#### [OBJECTIVE]
Which lines fall between the line holding "Estimate angle A in degrees." and the line holding "List the angles from smallest to largest.", inclusive? Retype them exactly, without the pictures, and add nothing else.

#### [INPUT DATA]
-- BEGIN --
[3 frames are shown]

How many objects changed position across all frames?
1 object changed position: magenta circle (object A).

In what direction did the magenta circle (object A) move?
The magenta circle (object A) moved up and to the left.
-- END --
-- BEGIN --
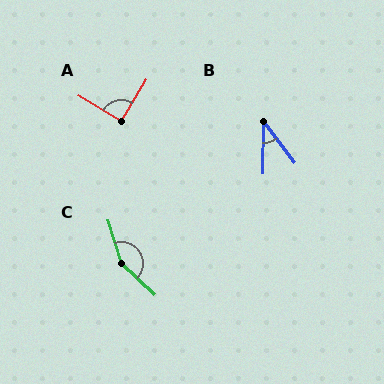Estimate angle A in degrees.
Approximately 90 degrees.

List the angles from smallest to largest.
-- END --
#### [ANSWER TO THIS EXERCISE]
Estimate angle A in degrees.
Approximately 90 degrees.

List the angles from smallest to largest.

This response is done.